» Exercise aim:
Omit every image, and transcribe the remaining entries exactly as given.

» Records supplied:
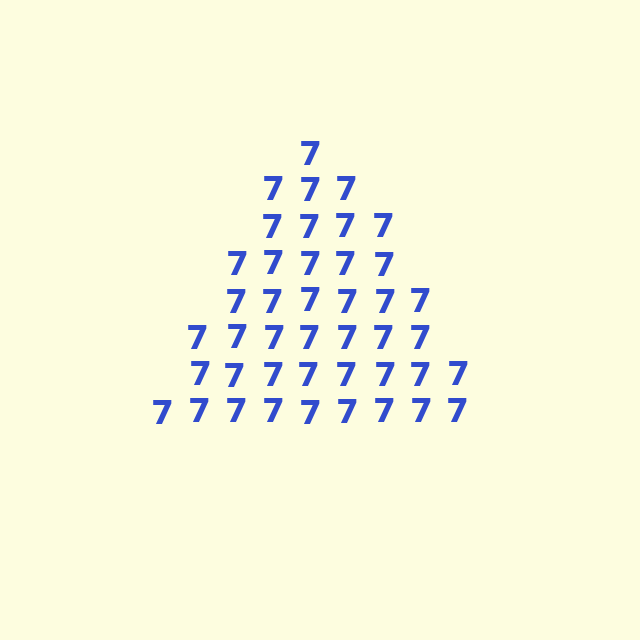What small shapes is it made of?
It is made of small digit 7's.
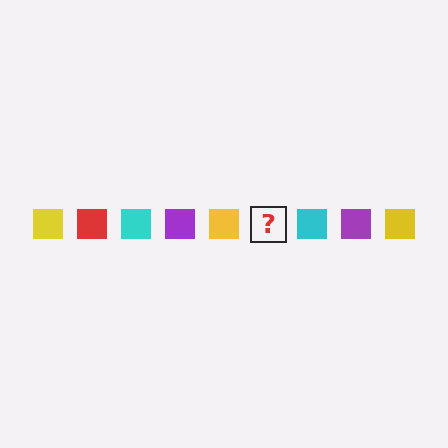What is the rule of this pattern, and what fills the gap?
The rule is that the pattern cycles through yellow, red, cyan, purple squares. The gap should be filled with a red square.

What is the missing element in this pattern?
The missing element is a red square.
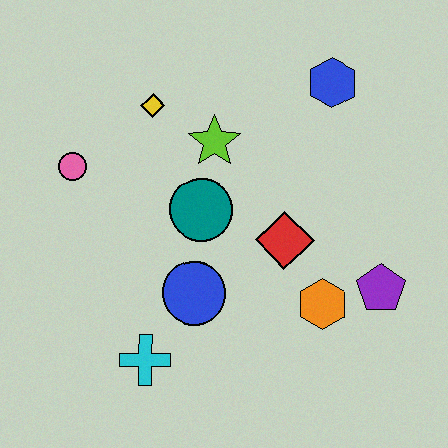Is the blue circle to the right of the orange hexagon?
No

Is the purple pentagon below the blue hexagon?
Yes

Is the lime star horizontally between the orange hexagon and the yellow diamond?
Yes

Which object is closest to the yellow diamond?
The lime star is closest to the yellow diamond.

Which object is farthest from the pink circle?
The purple pentagon is farthest from the pink circle.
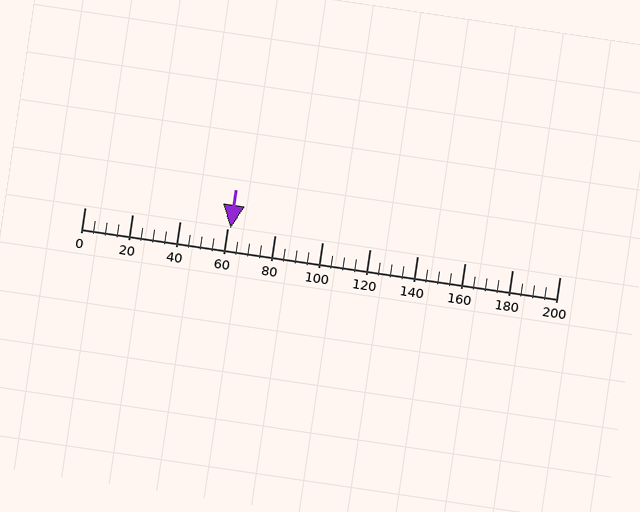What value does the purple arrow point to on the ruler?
The purple arrow points to approximately 61.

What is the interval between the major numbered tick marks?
The major tick marks are spaced 20 units apart.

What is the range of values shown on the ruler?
The ruler shows values from 0 to 200.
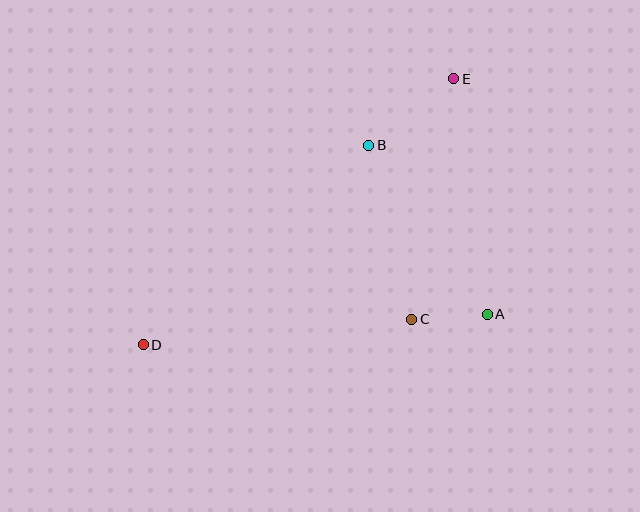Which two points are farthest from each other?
Points D and E are farthest from each other.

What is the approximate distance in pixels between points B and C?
The distance between B and C is approximately 179 pixels.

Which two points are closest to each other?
Points A and C are closest to each other.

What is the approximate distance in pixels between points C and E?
The distance between C and E is approximately 244 pixels.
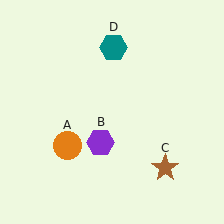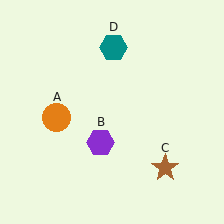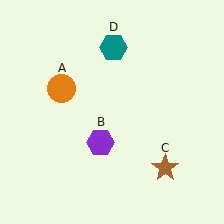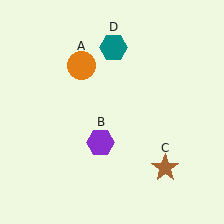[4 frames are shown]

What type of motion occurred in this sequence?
The orange circle (object A) rotated clockwise around the center of the scene.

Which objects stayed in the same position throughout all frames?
Purple hexagon (object B) and brown star (object C) and teal hexagon (object D) remained stationary.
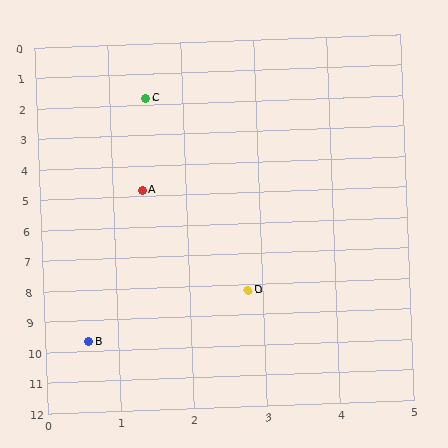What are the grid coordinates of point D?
Point D is at approximately (2.8, 8.2).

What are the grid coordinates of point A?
Point A is at approximately (1.4, 4.8).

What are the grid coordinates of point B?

» Solution to this exercise:
What small shapes is it made of?
It is made of small digit 7's.
What is the rule of this pattern, and what fills the gap?
The rule is that the pattern cycles through yellow, red, cyan, purple squares. The gap should be filled with a red square.

What is the missing element in this pattern?
The missing element is a red square.
Is the blue circle to the right of the orange hexagon?
No

Is the purple pentagon below the blue hexagon?
Yes

Is the lime star horizontally between the orange hexagon and the yellow diamond?
Yes

Which object is closest to the yellow diamond?
The lime star is closest to the yellow diamond.

Which object is farthest from the pink circle?
The purple pentagon is farthest from the pink circle.
What value does the purple arrow point to on the ruler?
The purple arrow points to approximately 61.

What is the interval between the major numbered tick marks?
The major tick marks are spaced 20 units apart.

What is the range of values shown on the ruler?
The ruler shows values from 0 to 200.
Which two points are farthest from each other?
Points D and E are farthest from each other.

What is the approximate distance in pixels between points B and C?
The distance between B and C is approximately 179 pixels.

Which two points are closest to each other?
Points A and C are closest to each other.

What is the approximate distance in pixels between points C and E?
The distance between C and E is approximately 244 pixels.
[4 frames are shown]

What type of motion occurred in this sequence?
The orange circle (object A) rotated clockwise around the center of the scene.

Which objects stayed in the same position throughout all frames?
Purple hexagon (object B) and brown star (object C) and teal hexagon (object D) remained stationary.
What are the grid coordinates of point D?
Point D is at approximately (2.8, 8.2).

What are the grid coordinates of point A?
Point A is at approximately (1.4, 4.8).

What are the grid coordinates of point B?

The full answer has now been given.